▶ **Shape perception records**
--------------------

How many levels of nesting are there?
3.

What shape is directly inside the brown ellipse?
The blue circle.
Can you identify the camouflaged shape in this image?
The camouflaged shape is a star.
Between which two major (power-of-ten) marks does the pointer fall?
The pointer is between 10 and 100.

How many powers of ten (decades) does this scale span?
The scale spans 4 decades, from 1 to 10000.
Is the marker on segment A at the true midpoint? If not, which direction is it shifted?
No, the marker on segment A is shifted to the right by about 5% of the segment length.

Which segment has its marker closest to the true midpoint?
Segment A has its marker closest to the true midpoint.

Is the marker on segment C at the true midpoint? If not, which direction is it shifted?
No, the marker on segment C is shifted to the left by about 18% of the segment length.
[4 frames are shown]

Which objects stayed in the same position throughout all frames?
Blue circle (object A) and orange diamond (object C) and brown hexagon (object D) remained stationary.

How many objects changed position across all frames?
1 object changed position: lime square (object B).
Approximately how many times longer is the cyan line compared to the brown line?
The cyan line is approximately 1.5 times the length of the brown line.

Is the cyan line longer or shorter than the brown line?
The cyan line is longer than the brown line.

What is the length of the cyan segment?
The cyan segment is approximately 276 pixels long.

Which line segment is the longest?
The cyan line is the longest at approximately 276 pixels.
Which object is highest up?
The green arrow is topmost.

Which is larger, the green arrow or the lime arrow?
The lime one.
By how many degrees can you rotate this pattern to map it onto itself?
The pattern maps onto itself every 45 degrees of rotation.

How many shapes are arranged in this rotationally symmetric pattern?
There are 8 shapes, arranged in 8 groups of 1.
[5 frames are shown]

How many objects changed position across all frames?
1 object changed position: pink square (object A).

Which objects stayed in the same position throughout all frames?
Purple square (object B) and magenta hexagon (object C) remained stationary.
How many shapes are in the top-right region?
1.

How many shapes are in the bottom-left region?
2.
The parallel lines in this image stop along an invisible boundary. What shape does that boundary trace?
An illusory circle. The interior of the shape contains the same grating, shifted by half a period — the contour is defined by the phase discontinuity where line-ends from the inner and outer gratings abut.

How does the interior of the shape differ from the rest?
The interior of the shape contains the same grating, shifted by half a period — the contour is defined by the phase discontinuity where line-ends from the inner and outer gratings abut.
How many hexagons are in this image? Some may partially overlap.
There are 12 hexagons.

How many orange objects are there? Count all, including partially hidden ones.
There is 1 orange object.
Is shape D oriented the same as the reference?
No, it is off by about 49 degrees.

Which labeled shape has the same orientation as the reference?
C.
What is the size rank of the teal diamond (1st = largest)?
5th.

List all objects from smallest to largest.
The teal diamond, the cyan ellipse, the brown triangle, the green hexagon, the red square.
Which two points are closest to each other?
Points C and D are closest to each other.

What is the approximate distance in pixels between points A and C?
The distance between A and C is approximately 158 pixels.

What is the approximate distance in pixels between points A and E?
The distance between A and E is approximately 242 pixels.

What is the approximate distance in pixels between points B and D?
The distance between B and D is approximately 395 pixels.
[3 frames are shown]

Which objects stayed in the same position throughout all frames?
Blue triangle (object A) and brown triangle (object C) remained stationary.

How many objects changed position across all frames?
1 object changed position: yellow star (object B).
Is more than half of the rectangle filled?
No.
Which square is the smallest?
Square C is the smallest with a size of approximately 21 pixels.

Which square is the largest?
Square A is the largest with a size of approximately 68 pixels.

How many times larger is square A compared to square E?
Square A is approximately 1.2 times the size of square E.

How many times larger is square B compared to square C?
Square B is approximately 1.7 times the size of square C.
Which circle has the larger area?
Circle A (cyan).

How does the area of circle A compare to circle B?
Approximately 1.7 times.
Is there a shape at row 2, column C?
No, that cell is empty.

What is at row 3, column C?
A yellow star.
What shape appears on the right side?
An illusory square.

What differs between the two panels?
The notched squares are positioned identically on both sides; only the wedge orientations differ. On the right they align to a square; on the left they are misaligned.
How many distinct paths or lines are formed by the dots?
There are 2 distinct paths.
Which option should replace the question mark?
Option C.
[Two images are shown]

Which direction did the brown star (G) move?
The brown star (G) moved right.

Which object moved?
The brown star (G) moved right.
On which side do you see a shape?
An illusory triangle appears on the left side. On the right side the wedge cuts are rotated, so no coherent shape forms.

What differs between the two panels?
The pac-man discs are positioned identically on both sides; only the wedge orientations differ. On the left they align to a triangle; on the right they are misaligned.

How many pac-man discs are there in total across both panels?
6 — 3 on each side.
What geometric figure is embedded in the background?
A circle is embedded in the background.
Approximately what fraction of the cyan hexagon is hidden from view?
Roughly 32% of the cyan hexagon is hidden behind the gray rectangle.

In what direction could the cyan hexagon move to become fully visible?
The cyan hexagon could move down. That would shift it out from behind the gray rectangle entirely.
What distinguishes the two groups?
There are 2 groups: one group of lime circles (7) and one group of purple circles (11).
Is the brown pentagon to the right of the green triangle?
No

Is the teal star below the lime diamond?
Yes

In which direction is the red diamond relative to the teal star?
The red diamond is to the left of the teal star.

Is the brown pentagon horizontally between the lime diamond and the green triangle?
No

--------------------

▶ **Task to complete**
List every line above containing the word "shown".

▶ **Final answer**
[4 frames are shown]
[5 frames are shown]
[3 frames are shown]
[Two images are shown]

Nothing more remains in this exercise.